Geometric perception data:
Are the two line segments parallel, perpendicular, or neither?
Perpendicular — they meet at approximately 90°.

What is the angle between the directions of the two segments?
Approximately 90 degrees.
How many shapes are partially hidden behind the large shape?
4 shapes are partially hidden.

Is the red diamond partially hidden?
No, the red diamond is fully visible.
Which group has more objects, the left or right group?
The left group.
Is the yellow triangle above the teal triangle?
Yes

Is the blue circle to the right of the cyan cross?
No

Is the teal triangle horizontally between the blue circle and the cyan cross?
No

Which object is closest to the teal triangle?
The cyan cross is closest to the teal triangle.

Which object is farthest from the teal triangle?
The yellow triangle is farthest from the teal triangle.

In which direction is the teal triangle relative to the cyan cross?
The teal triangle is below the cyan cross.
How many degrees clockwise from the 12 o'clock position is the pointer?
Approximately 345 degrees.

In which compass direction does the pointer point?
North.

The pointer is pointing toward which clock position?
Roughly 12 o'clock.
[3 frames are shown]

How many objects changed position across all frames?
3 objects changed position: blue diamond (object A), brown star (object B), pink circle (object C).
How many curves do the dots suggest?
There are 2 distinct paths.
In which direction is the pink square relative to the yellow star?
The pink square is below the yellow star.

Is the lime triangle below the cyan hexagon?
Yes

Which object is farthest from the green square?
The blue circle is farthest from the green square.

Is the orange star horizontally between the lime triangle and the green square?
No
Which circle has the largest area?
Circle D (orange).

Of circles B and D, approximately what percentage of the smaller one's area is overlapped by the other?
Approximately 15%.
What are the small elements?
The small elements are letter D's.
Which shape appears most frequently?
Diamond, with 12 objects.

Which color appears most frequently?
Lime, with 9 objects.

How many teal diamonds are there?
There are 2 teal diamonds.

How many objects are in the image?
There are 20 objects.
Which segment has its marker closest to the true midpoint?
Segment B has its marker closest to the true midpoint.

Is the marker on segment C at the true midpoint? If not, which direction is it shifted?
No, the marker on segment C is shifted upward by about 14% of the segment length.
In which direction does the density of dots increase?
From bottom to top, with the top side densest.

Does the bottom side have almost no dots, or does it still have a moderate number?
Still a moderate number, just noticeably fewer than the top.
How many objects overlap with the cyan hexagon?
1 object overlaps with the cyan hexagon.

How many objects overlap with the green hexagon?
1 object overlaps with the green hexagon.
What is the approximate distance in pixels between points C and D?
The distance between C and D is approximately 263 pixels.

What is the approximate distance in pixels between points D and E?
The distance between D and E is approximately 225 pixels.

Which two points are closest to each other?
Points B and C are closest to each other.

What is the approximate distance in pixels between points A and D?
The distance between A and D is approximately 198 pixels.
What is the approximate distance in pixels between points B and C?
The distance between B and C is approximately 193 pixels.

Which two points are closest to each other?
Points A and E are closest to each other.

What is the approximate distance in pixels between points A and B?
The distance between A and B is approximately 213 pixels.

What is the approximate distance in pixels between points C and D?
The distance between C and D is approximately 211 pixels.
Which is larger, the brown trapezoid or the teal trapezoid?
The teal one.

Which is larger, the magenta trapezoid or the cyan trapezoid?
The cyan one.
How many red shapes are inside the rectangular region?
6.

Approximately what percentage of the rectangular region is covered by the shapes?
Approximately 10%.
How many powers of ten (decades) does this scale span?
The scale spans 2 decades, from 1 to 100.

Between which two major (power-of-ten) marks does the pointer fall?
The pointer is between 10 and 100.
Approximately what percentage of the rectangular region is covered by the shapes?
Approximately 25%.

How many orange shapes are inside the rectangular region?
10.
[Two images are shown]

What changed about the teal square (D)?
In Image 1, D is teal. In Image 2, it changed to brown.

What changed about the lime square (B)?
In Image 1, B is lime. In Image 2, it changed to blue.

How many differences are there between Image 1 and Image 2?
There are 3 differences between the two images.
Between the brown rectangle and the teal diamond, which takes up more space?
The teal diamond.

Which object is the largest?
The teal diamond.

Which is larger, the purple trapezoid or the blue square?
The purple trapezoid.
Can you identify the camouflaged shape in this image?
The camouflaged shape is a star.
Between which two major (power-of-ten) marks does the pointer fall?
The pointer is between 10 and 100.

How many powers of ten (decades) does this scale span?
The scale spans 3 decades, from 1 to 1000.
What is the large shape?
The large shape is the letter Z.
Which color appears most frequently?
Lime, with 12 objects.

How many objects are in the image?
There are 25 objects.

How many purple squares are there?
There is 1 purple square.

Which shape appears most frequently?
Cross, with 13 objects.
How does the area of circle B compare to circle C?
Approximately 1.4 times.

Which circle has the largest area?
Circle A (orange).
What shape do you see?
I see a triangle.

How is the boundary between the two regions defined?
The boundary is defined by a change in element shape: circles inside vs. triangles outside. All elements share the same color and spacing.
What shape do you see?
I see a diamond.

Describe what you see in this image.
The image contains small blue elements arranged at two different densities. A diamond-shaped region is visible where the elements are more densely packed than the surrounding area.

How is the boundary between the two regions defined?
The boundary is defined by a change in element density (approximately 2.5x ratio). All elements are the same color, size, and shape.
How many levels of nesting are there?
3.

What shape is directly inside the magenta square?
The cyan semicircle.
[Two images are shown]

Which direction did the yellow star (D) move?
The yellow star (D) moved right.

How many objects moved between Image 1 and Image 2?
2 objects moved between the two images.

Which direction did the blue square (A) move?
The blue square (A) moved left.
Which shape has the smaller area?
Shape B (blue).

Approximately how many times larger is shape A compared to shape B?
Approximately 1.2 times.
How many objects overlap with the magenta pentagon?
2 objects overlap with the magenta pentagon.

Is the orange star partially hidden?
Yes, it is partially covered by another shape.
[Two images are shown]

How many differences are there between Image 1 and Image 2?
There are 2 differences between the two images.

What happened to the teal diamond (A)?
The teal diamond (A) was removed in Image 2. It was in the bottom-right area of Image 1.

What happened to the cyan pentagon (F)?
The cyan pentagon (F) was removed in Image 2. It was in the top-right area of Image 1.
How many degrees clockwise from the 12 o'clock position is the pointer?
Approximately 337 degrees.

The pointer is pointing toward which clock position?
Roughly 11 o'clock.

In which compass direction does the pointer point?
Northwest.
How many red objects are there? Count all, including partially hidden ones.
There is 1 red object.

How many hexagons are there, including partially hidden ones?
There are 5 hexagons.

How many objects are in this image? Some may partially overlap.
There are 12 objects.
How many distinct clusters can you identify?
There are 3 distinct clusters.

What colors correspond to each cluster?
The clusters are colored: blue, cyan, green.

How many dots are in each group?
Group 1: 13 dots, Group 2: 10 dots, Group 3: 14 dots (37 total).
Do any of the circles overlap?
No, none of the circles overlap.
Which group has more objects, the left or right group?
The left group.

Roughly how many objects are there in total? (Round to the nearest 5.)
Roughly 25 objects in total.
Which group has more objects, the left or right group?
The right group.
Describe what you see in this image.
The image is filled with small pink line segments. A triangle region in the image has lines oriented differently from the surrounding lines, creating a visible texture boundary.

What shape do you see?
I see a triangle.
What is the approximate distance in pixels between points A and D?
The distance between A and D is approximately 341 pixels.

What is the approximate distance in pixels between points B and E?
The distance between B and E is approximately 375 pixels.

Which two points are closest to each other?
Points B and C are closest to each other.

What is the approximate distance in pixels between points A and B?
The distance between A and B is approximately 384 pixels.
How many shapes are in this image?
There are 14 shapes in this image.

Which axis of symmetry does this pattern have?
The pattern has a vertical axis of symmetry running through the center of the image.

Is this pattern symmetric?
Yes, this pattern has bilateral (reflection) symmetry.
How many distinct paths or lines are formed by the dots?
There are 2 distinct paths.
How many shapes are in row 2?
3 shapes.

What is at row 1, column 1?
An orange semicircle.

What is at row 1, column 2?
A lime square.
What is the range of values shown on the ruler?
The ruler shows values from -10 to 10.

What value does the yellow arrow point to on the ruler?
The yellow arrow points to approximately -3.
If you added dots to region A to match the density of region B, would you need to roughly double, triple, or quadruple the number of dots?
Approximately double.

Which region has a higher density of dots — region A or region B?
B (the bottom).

> DIRECTIONS
Set down exactly what runs from the line with "What is the range" to the last line of the data above, including both of those lines and no others.

> RESULT OF THE TASK
What is the range of values shown on the ruler?
The ruler shows values from -10 to 10.

What value does the yellow arrow point to on the ruler?
The yellow arrow points to approximately -3.
If you added dots to region A to match the density of region B, would you need to roughly double, triple, or quadruple the number of dots?
Approximately double.

Which region has a higher density of dots — region A or region B?
B (the bottom).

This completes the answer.